Entries on shapes shown in images
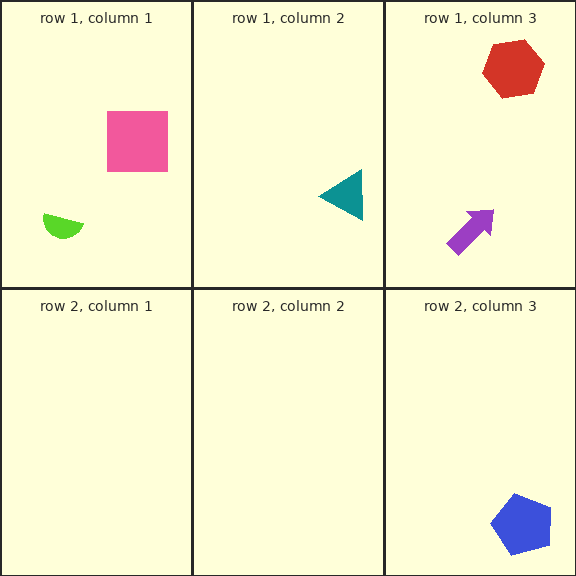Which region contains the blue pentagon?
The row 2, column 3 region.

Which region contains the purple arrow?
The row 1, column 3 region.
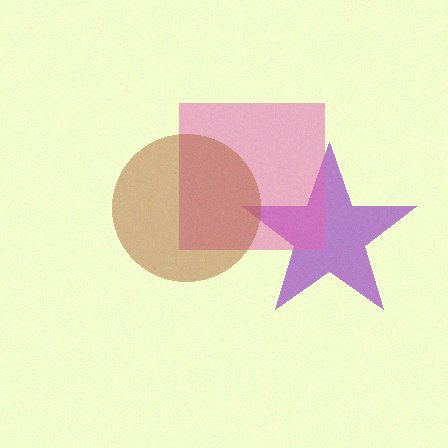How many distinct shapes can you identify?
There are 3 distinct shapes: a purple star, a pink square, a brown circle.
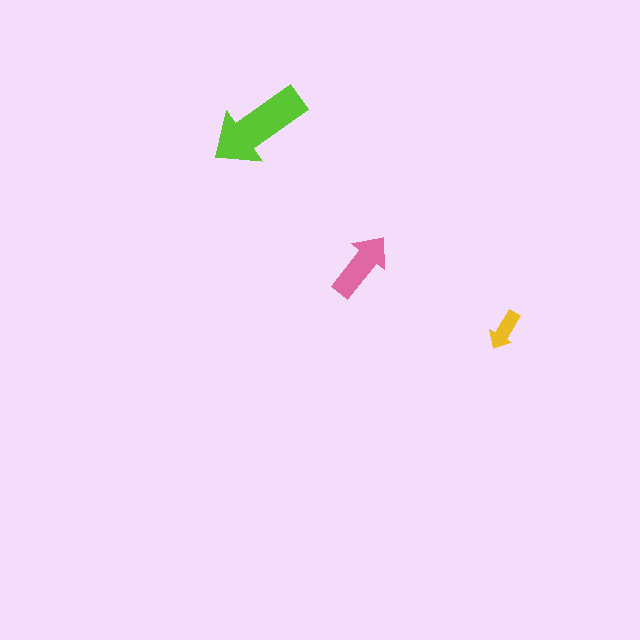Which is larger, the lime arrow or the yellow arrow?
The lime one.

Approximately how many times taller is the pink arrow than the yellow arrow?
About 1.5 times taller.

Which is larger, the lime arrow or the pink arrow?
The lime one.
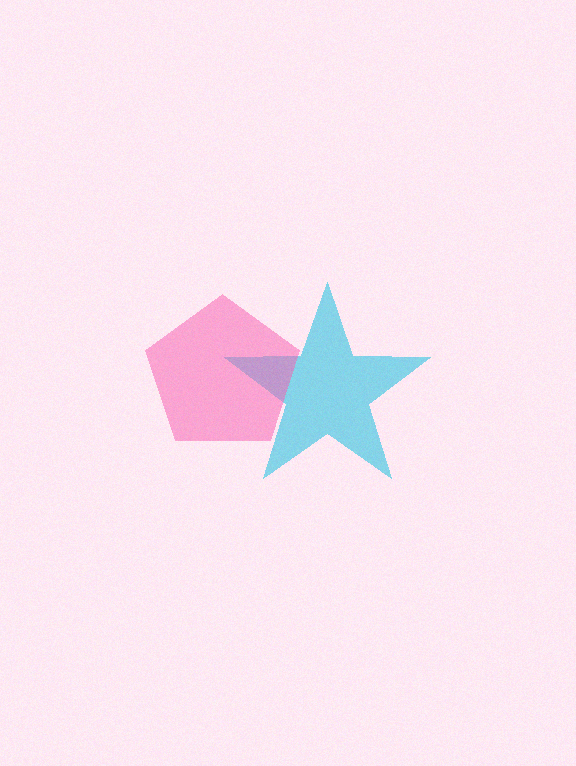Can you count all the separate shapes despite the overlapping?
Yes, there are 2 separate shapes.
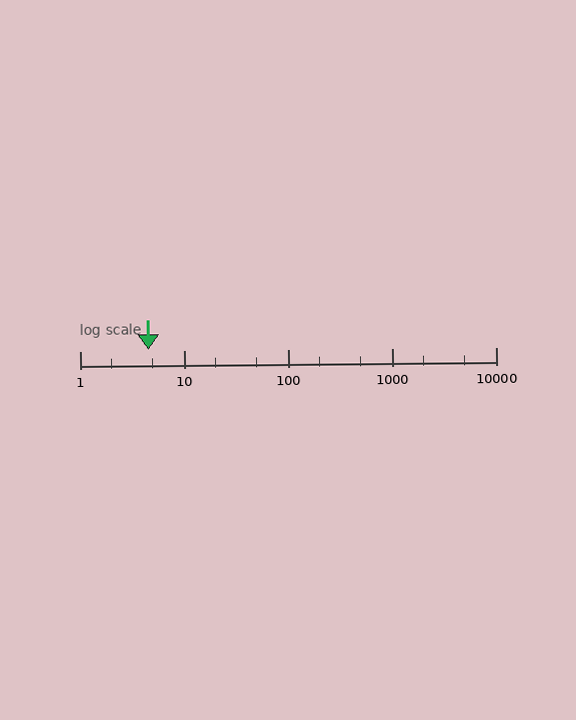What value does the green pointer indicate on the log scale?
The pointer indicates approximately 4.6.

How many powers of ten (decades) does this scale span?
The scale spans 4 decades, from 1 to 10000.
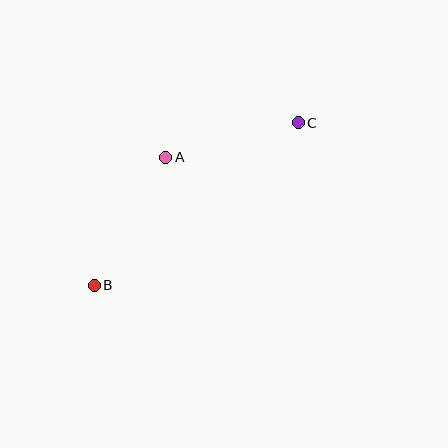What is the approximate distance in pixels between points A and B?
The distance between A and B is approximately 147 pixels.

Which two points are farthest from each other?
Points B and C are farthest from each other.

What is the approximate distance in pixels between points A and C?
The distance between A and C is approximately 137 pixels.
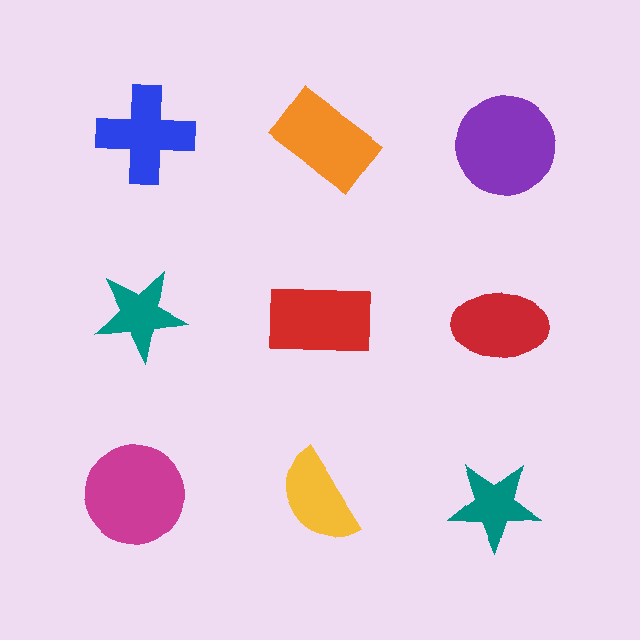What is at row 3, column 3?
A teal star.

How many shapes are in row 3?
3 shapes.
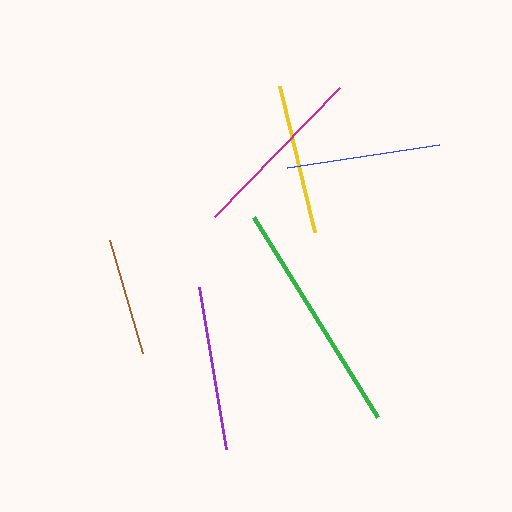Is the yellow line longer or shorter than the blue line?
The blue and yellow lines are approximately the same length (about 154 and 151 pixels).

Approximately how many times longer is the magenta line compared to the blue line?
The magenta line is approximately 1.2 times the length of the blue line.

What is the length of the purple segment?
The purple segment is approximately 164 pixels long.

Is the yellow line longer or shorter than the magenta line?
The magenta line is longer than the yellow line.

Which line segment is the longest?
The green line is the longest at approximately 235 pixels.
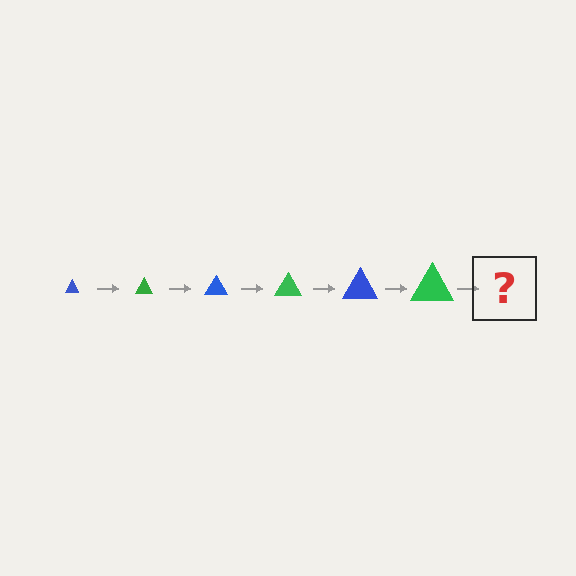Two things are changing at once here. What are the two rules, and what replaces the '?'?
The two rules are that the triangle grows larger each step and the color cycles through blue and green. The '?' should be a blue triangle, larger than the previous one.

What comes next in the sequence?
The next element should be a blue triangle, larger than the previous one.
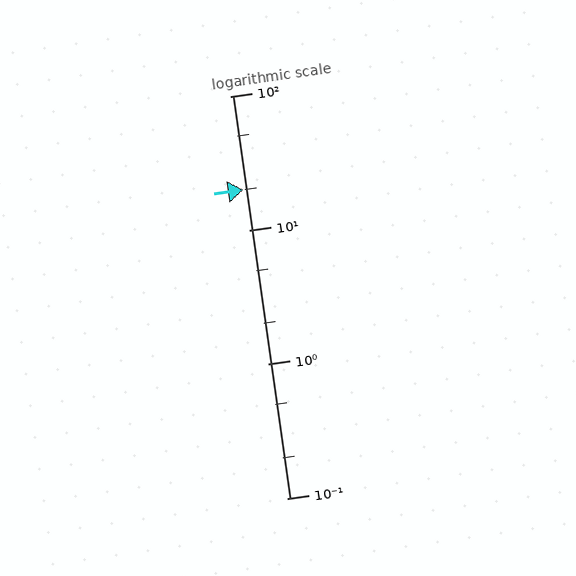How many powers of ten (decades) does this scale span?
The scale spans 3 decades, from 0.1 to 100.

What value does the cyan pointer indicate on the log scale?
The pointer indicates approximately 20.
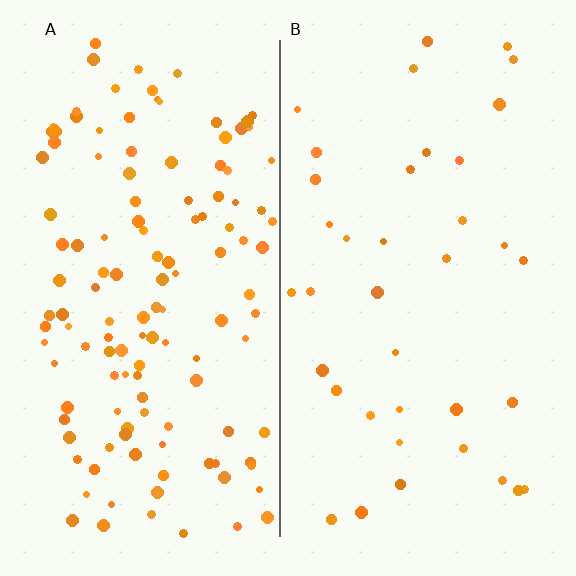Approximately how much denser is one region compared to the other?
Approximately 3.5× — region A over region B.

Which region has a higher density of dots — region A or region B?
A (the left).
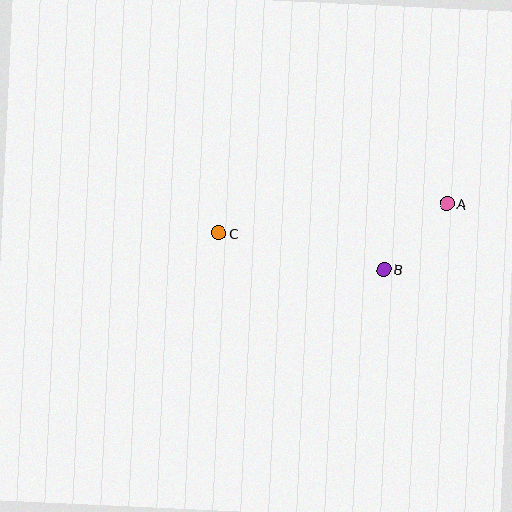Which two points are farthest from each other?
Points A and C are farthest from each other.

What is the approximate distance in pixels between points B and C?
The distance between B and C is approximately 169 pixels.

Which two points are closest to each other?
Points A and B are closest to each other.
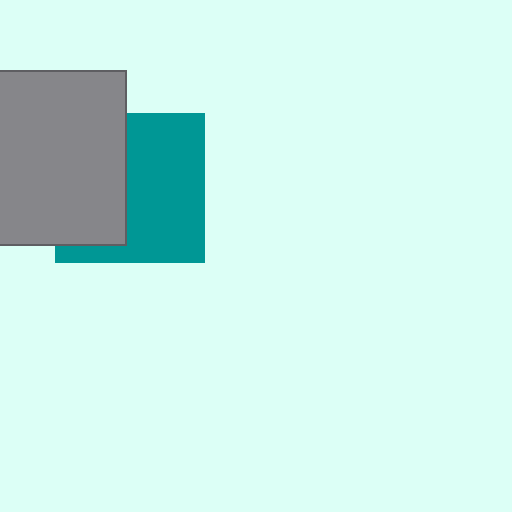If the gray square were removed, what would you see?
You would see the complete teal square.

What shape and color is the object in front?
The object in front is a gray square.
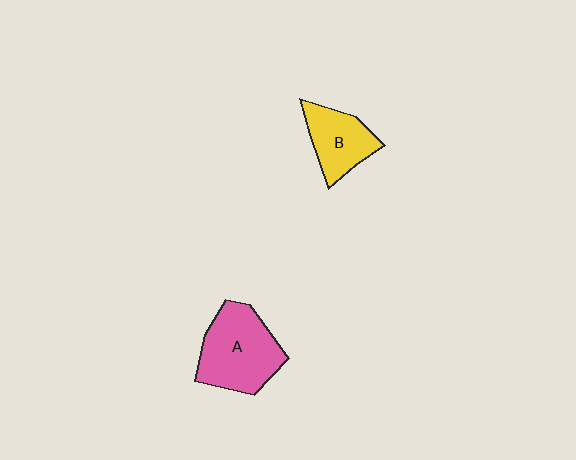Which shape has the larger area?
Shape A (pink).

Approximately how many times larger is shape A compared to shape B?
Approximately 1.5 times.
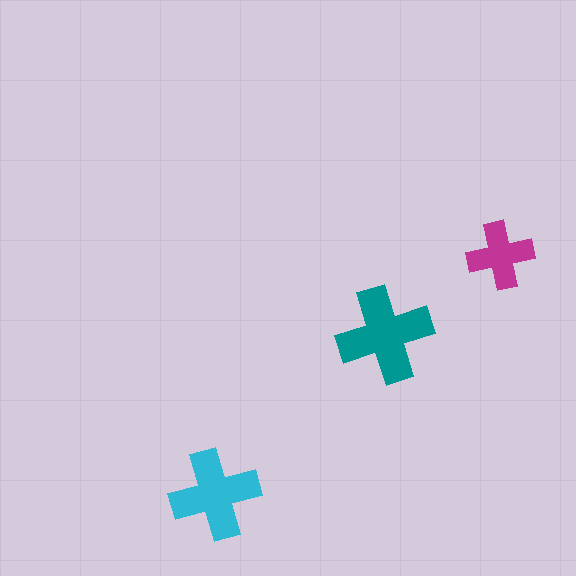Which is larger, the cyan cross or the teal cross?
The teal one.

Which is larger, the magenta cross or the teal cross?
The teal one.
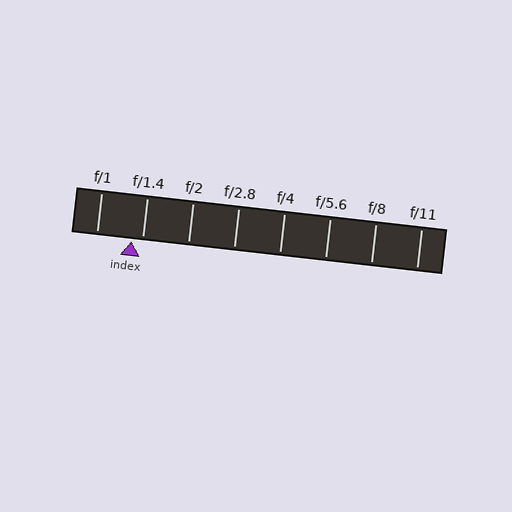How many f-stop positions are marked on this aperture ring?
There are 8 f-stop positions marked.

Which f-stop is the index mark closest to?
The index mark is closest to f/1.4.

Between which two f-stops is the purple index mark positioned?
The index mark is between f/1 and f/1.4.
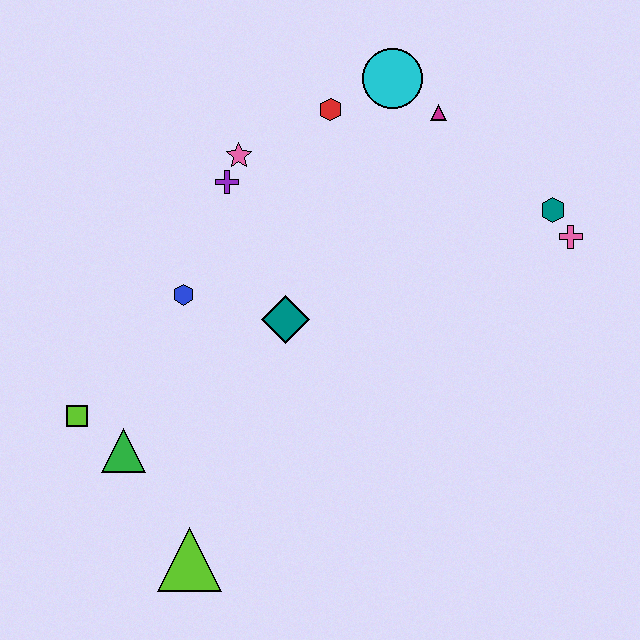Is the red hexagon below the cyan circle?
Yes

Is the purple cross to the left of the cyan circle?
Yes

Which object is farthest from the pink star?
The lime triangle is farthest from the pink star.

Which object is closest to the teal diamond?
The blue hexagon is closest to the teal diamond.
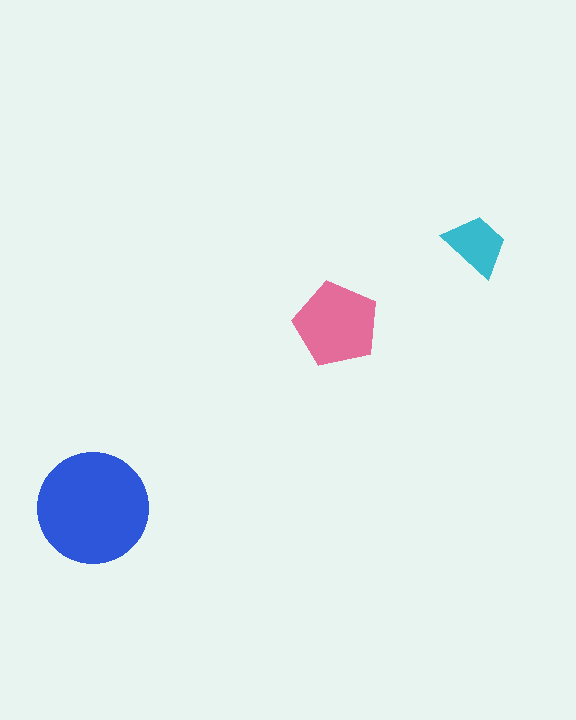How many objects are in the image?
There are 3 objects in the image.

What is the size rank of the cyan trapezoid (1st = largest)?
3rd.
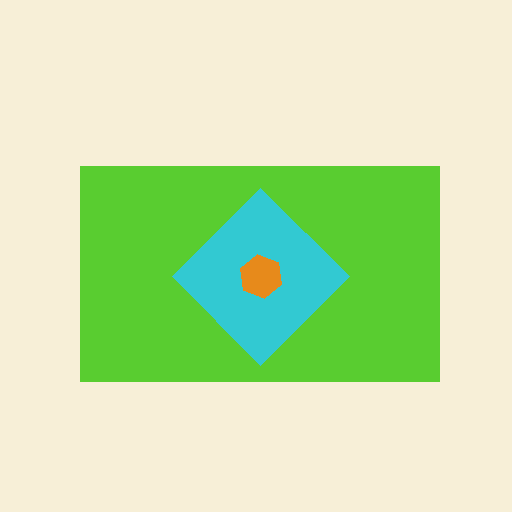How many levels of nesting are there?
3.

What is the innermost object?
The orange hexagon.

:: What is expected ::
Pictures appear in the records above. Output everything except them, exactly.

:: Solution below ::
Which region contains the blue pentagon?
The row 2, column 3 region.

Which region contains the purple arrow?
The row 1, column 3 region.
How many distinct shapes can you identify?
There are 3 distinct shapes: a purple star, a pink square, a brown circle.
Which is larger, the lime arrow or the yellow arrow?
The lime one.

Approximately how many times taller is the pink arrow than the yellow arrow?
About 1.5 times taller.

Which is larger, the lime arrow or the pink arrow?
The lime one.
Can you count all the separate shapes despite the overlapping?
Yes, there are 2 separate shapes.
What value does the green pointer indicate on the log scale?
The pointer indicates approximately 4.6.

How many powers of ten (decades) does this scale span?
The scale spans 4 decades, from 1 to 10000.
What is the approximate distance in pixels between points A and B?
The distance between A and B is approximately 147 pixels.

Which two points are farthest from each other?
Points B and C are farthest from each other.

What is the approximate distance in pixels between points A and C?
The distance between A and C is approximately 137 pixels.
What is at row 3, column 3?
A teal star.

How many shapes are in row 3?
3 shapes.
Is the yellow line longer or shorter than the blue line?
The blue and yellow lines are approximately the same length (about 154 and 151 pixels).

Approximately how many times longer is the magenta line compared to the blue line?
The magenta line is approximately 1.2 times the length of the blue line.

What is the length of the purple segment?
The purple segment is approximately 164 pixels long.

Is the yellow line longer or shorter than the magenta line?
The magenta line is longer than the yellow line.

Which line segment is the longest?
The green line is the longest at approximately 235 pixels.
Two things are changing at once here. What are the two rules, and what replaces the '?'?
The two rules are that the triangle grows larger each step and the color cycles through blue and green. The '?' should be a blue triangle, larger than the previous one.

What comes next in the sequence?
The next element should be a blue triangle, larger than the previous one.
How many powers of ten (decades) does this scale span?
The scale spans 3 decades, from 0.1 to 100.

What value does the cyan pointer indicate on the log scale?
The pointer indicates approximately 20.
Approximately how much denser is one region compared to the other?
Approximately 3.5× — region A over region B.

Which region has a higher density of dots — region A or region B?
A (the left).
Which two points are farthest from each other?
Points A and C are farthest from each other.

What is the approximate distance in pixels between points B and C?
The distance between B and C is approximately 169 pixels.

Which two points are closest to each other?
Points A and B are closest to each other.
If the gray square were removed, what would you see?
You would see the complete teal square.

What shape and color is the object in front?
The object in front is a gray square.
Which shape has the larger area?
Shape A (pink).

Approximately how many times larger is shape A compared to shape B?
Approximately 1.5 times.
Which is larger, the cyan cross or the teal cross?
The teal one.

Which is larger, the magenta cross or the teal cross?
The teal one.
How many f-stop positions are marked on this aperture ring?
There are 8 f-stop positions marked.

Which f-stop is the index mark closest to?
The index mark is closest to f/1.4.

Between which two f-stops is the purple index mark positioned?
The index mark is between f/1 and f/1.4.
Is the red hexagon below the cyan circle?
Yes

Is the purple cross to the left of the cyan circle?
Yes

Which object is farthest from the pink star?
The lime triangle is farthest from the pink star.

Which object is closest to the teal diamond?
The blue hexagon is closest to the teal diamond.
How many objects are in the image?
There are 3 objects in the image.

What is the size rank of the cyan trapezoid (1st = largest)?
3rd.
How many levels of nesting are there?
3.

What is the innermost object?
The orange hexagon.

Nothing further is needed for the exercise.